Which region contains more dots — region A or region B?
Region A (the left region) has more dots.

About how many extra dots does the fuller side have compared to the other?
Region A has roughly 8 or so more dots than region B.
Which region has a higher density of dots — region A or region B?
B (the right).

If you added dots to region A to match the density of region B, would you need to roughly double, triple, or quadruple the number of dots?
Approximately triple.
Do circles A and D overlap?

◆ ◆ ◆ ◆

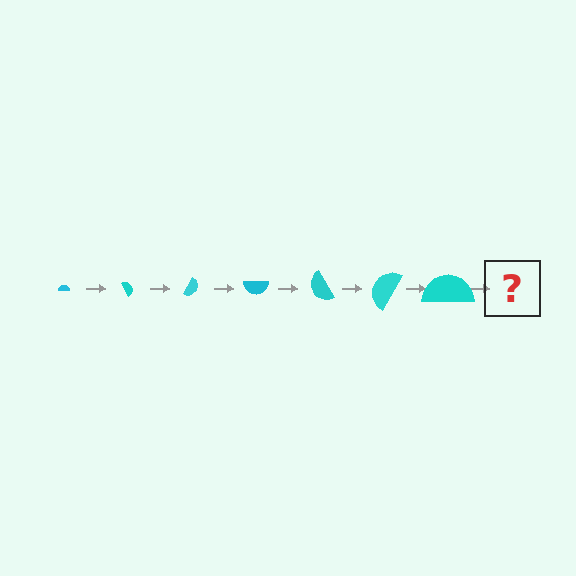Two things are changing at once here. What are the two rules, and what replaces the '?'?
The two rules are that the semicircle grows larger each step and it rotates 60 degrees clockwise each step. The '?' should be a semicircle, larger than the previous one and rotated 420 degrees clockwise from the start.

◆ ◆ ◆ ◆

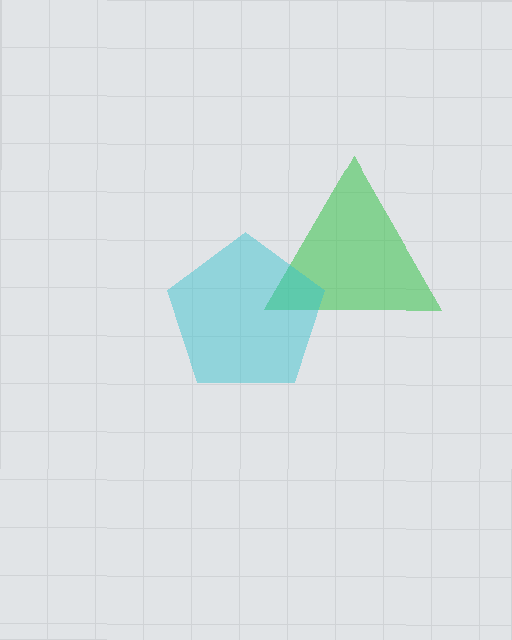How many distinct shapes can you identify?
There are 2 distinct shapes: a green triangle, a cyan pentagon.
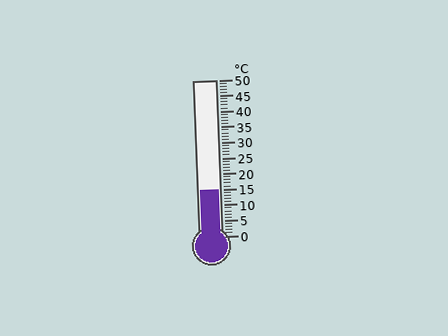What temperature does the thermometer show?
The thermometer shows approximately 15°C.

◆ ◆ ◆ ◆

• _What you have to do_:
Copy out exactly the lines running from the one with "Which region has" to the one with "Do circles A and D overlap?", including both ends, and nothing more.

• _The completed task_:
Which region has a higher density of dots — region A or region B?
B (the right).

If you added dots to region A to match the density of region B, would you need to roughly double, triple, or quadruple the number of dots?
Approximately triple.
Do circles A and D overlap?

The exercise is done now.